#### [Exercise]
Repeat the records below exactly.

─── Provided entries

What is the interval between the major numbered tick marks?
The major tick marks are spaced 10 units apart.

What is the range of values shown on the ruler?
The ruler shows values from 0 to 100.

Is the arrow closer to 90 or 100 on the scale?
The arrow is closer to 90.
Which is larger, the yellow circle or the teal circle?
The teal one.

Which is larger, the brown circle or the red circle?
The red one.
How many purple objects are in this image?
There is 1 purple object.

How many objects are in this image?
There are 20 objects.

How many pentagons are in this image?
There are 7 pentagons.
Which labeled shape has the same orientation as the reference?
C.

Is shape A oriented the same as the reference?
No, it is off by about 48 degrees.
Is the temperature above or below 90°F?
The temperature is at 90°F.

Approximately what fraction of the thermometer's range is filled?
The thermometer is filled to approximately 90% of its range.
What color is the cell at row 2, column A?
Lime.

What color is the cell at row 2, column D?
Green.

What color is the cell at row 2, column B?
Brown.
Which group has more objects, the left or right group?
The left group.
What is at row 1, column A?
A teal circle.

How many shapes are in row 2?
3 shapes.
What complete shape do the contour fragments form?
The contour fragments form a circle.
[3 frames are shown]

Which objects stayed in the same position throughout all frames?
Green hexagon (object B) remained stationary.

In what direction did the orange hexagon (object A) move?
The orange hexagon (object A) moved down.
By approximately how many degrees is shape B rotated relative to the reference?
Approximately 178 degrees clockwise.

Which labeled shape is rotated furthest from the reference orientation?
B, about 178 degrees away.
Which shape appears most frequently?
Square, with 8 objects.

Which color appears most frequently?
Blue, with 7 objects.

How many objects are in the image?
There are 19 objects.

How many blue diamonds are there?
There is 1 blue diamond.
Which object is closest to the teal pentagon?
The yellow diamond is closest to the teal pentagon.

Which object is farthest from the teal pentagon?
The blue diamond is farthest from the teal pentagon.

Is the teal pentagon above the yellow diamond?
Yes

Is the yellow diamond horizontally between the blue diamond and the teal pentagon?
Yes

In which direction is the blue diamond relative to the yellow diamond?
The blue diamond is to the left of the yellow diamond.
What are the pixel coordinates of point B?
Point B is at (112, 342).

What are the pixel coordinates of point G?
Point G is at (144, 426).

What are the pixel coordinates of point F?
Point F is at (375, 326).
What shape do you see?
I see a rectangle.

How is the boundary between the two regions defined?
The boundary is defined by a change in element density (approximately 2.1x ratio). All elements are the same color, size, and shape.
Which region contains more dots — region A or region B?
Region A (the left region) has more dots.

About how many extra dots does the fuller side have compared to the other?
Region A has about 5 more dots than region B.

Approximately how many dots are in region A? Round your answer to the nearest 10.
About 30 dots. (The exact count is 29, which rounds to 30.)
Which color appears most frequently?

──────

#### [Written reply]
What is the interval between the major numbered tick marks?
The major tick marks are spaced 10 units apart.

What is the range of values shown on the ruler?
The ruler shows values from 0 to 100.

Is the arrow closer to 90 or 100 on the scale?
The arrow is closer to 90.
Which is larger, the yellow circle or the teal circle?
The teal one.

Which is larger, the brown circle or the red circle?
The red one.
How many purple objects are in this image?
There is 1 purple object.

How many objects are in this image?
There are 20 objects.

How many pentagons are in this image?
There are 7 pentagons.
Which labeled shape has the same orientation as the reference?
C.

Is shape A oriented the same as the reference?
No, it is off by about 48 degrees.
Is the temperature above or below 90°F?
The temperature is at 90°F.

Approximately what fraction of the thermometer's range is filled?
The thermometer is filled to approximately 90% of its range.
What color is the cell at row 2, column A?
Lime.

What color is the cell at row 2, column D?
Green.

What color is the cell at row 2, column B?
Brown.
Which group has more objects, the left or right group?
The left group.
What is at row 1, column A?
A teal circle.

How many shapes are in row 2?
3 shapes.
What complete shape do the contour fragments form?
The contour fragments form a circle.
[3 frames are shown]

Which objects stayed in the same position throughout all frames?
Green hexagon (object B) remained stationary.

In what direction did the orange hexagon (object A) move?
The orange hexagon (object A) moved down.
By approximately how many degrees is shape B rotated relative to the reference?
Approximately 178 degrees clockwise.

Which labeled shape is rotated furthest from the reference orientation?
B, about 178 degrees away.
Which shape appears most frequently?
Square, with 8 objects.

Which color appears most frequently?
Blue, with 7 objects.

How many objects are in the image?
There are 19 objects.

How many blue diamonds are there?
There is 1 blue diamond.
Which object is closest to the teal pentagon?
The yellow diamond is closest to the teal pentagon.

Which object is farthest from the teal pentagon?
The blue diamond is farthest from the teal pentagon.

Is the teal pentagon above the yellow diamond?
Yes

Is the yellow diamond horizontally between the blue diamond and the teal pentagon?
Yes

In which direction is the blue diamond relative to the yellow diamond?
The blue diamond is to the left of the yellow diamond.
What are the pixel coordinates of point B?
Point B is at (112, 342).

What are the pixel coordinates of point G?
Point G is at (144, 426).

What are the pixel coordinates of point F?
Point F is at (375, 326).
What shape do you see?
I see a rectangle.

How is the boundary between the two regions defined?
The boundary is defined by a change in element density (approximately 2.1x ratio). All elements are the same color, size, and shape.
Which region contains more dots — region A or region B?
Region A (the left region) has more dots.

About how many extra dots does the fuller side have compared to the other?
Region A has about 5 more dots than region B.

Approximately how many dots are in region A? Round your answer to the nearest 10.
About 30 dots. (The exact count is 29, which rounds to 30.)
Which color appears most frequently?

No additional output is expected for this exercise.